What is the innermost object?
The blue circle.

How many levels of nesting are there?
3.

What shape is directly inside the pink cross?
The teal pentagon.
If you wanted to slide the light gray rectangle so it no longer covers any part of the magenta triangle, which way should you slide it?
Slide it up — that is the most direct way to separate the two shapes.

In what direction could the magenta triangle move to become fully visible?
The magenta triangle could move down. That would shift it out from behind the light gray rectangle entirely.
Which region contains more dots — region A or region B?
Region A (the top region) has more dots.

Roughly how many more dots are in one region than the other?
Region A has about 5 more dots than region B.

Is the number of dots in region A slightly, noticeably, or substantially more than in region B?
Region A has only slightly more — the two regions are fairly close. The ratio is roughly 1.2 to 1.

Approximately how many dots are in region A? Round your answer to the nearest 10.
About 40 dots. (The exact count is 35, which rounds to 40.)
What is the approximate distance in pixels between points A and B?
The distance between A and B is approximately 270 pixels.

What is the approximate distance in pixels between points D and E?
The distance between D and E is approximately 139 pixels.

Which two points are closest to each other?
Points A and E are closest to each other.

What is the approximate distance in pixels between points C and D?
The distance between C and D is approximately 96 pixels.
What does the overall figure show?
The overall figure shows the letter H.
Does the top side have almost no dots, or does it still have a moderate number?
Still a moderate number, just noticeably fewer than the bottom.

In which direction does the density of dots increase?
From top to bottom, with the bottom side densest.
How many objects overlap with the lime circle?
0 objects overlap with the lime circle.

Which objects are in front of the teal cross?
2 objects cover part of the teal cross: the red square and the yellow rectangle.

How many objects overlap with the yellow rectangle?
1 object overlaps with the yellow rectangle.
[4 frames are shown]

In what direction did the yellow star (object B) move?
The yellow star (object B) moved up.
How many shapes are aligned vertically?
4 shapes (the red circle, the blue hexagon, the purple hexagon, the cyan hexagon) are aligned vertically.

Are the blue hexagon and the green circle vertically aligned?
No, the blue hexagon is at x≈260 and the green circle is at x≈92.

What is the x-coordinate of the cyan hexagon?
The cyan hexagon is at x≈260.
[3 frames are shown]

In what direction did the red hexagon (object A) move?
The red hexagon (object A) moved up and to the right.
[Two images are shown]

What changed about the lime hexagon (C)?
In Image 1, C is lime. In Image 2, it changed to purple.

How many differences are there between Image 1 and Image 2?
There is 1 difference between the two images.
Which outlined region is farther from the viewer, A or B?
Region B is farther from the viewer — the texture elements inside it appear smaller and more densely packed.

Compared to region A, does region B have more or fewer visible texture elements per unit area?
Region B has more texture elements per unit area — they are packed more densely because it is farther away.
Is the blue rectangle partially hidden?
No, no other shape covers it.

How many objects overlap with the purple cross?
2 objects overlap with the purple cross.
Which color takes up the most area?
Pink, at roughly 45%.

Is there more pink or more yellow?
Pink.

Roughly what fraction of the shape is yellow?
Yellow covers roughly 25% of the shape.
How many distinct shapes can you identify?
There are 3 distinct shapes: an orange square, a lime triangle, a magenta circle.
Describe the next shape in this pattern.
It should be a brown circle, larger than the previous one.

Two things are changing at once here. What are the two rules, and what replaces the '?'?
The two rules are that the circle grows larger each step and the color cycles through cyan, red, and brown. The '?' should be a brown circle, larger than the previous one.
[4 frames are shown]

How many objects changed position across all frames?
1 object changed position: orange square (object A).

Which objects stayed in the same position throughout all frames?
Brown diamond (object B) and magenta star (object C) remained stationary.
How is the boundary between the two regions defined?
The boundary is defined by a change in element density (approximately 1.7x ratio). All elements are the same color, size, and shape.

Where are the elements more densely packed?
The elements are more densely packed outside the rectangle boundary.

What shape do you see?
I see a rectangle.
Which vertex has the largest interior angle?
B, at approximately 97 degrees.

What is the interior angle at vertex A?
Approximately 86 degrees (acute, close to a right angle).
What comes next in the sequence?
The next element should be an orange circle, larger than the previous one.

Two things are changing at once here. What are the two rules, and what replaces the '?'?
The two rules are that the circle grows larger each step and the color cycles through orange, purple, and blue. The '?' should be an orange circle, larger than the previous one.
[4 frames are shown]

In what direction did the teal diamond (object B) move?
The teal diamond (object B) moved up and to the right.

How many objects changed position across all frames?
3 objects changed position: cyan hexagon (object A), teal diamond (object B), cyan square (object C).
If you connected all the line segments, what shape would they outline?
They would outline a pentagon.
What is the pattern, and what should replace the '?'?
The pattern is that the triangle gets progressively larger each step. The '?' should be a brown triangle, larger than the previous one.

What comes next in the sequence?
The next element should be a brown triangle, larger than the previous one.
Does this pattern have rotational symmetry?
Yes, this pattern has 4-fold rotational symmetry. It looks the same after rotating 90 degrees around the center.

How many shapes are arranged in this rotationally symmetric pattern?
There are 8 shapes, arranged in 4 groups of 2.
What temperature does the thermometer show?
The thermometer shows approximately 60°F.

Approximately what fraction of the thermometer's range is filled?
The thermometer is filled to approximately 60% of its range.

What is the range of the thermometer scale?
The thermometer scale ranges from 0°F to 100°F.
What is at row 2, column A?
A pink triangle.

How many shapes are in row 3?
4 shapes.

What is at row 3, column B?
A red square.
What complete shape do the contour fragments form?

========

The task:
Every line above should be printed again exactly as it stands.

Result of the exercise:
What is the innermost object?
The blue circle.

How many levels of nesting are there?
3.

What shape is directly inside the pink cross?
The teal pentagon.
If you wanted to slide the light gray rectangle so it no longer covers any part of the magenta triangle, which way should you slide it?
Slide it up — that is the most direct way to separate the two shapes.

In what direction could the magenta triangle move to become fully visible?
The magenta triangle could move down. That would shift it out from behind the light gray rectangle entirely.
Which region contains more dots — region A or region B?
Region A (the top region) has more dots.

Roughly how many more dots are in one region than the other?
Region A has about 5 more dots than region B.

Is the number of dots in region A slightly, noticeably, or substantially more than in region B?
Region A has only slightly more — the two regions are fairly close. The ratio is roughly 1.2 to 1.

Approximately how many dots are in region A? Round your answer to the nearest 10.
About 40 dots. (The exact count is 35, which rounds to 40.)
What is the approximate distance in pixels between points A and B?
The distance between A and B is approximately 270 pixels.

What is the approximate distance in pixels between points D and E?
The distance between D and E is approximately 139 pixels.

Which two points are closest to each other?
Points A and E are closest to each other.

What is the approximate distance in pixels between points C and D?
The distance between C and D is approximately 96 pixels.
What does the overall figure show?
The overall figure shows the letter H.
Does the top side have almost no dots, or does it still have a moderate number?
Still a moderate number, just noticeably fewer than the bottom.

In which direction does the density of dots increase?
From top to bottom, with the bottom side densest.
How many objects overlap with the lime circle?
0 objects overlap with the lime circle.

Which objects are in front of the teal cross?
2 objects cover part of the teal cross: the red square and the yellow rectangle.

How many objects overlap with the yellow rectangle?
1 object overlaps with the yellow rectangle.
[4 frames are shown]

In what direction did the yellow star (object B) move?
The yellow star (object B) moved up.
How many shapes are aligned vertically?
4 shapes (the red circle, the blue hexagon, the purple hexagon, the cyan hexagon) are aligned vertically.

Are the blue hexagon and the green circle vertically aligned?
No, the blue hexagon is at x≈260 and the green circle is at x≈92.

What is the x-coordinate of the cyan hexagon?
The cyan hexagon is at x≈260.
[3 frames are shown]

In what direction did the red hexagon (object A) move?
The red hexagon (object A) moved up and to the right.
[Two images are shown]

What changed about the lime hexagon (C)?
In Image 1, C is lime. In Image 2, it changed to purple.

How many differences are there between Image 1 and Image 2?
There is 1 difference between the two images.
Which outlined region is farther from the viewer, A or B?
Region B is farther from the viewer — the texture elements inside it appear smaller and more densely packed.

Compared to region A, does region B have more or fewer visible texture elements per unit area?
Region B has more texture elements per unit area — they are packed more densely because it is farther away.
Is the blue rectangle partially hidden?
No, no other shape covers it.

How many objects overlap with the purple cross?
2 objects overlap with the purple cross.
Which color takes up the most area?
Pink, at roughly 45%.

Is there more pink or more yellow?
Pink.

Roughly what fraction of the shape is yellow?
Yellow covers roughly 25% of the shape.
How many distinct shapes can you identify?
There are 3 distinct shapes: an orange square, a lime triangle, a magenta circle.
Describe the next shape in this pattern.
It should be a brown circle, larger than the previous one.

Two things are changing at once here. What are the two rules, and what replaces the '?'?
The two rules are that the circle grows larger each step and the color cycles through cyan, red, and brown. The '?' should be a brown circle, larger than the previous one.
[4 frames are shown]

How many objects changed position across all frames?
1 object changed position: orange square (object A).

Which objects stayed in the same position throughout all frames?
Brown diamond (object B) and magenta star (object C) remained stationary.
How is the boundary between the two regions defined?
The boundary is defined by a change in element density (approximately 1.7x ratio). All elements are the same color, size, and shape.

Where are the elements more densely packed?
The elements are more densely packed outside the rectangle boundary.

What shape do you see?
I see a rectangle.
Which vertex has the largest interior angle?
B, at approximately 97 degrees.

What is the interior angle at vertex A?
Approximately 86 degrees (acute, close to a right angle).
What comes next in the sequence?
The next element should be an orange circle, larger than the previous one.

Two things are changing at once here. What are the two rules, and what replaces the '?'?
The two rules are that the circle grows larger each step and the color cycles through orange, purple, and blue. The '?' should be an orange circle, larger than the previous one.
[4 frames are shown]

In what direction did the teal diamond (object B) move?
The teal diamond (object B) moved up and to the right.

How many objects changed position across all frames?
3 objects changed position: cyan hexagon (object A), teal diamond (object B), cyan square (object C).
If you connected all the line segments, what shape would they outline?
They would outline a pentagon.
What is the pattern, and what should replace the '?'?
The pattern is that the triangle gets progressively larger each step. The '?' should be a brown triangle, larger than the previous one.

What comes next in the sequence?
The next element should be a brown triangle, larger than the previous one.
Does this pattern have rotational symmetry?
Yes, this pattern has 4-fold rotational symmetry. It looks the same after rotating 90 degrees around the center.

How many shapes are arranged in this rotationally symmetric pattern?
There are 8 shapes, arranged in 4 groups of 2.
What temperature does the thermometer show?
The thermometer shows approximately 60°F.

Approximately what fraction of the thermometer's range is filled?
The thermometer is filled to approximately 60% of its range.

What is the range of the thermometer scale?
The thermometer scale ranges from 0°F to 100°F.
What is at row 2, column A?
A pink triangle.

How many shapes are in row 3?
4 shapes.

What is at row 3, column B?
A red square.
What complete shape do the contour fragments form?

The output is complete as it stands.